### [THE TASK]
Repeat exactly the stretch of lines that starts with the one containing "About how many" and ends with the last line of the material. Leave out pictures.

### [INFORMATION PROVIDED]

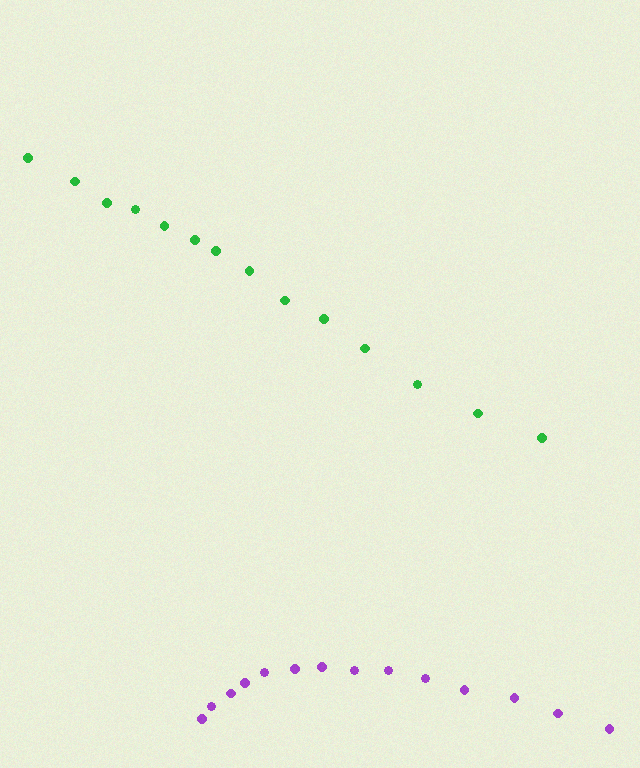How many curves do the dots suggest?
There are 2 distinct paths.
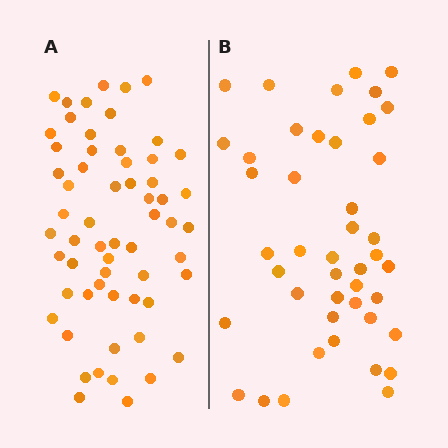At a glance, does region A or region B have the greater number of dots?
Region A (the left region) has more dots.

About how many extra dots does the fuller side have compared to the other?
Region A has approximately 15 more dots than region B.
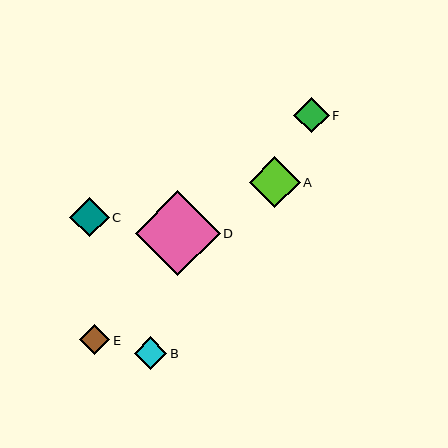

### [REPLY TO THE EXERCISE]
About how many extra dots does the fuller side have compared to the other?
Region A has approximately 15 more dots than region B.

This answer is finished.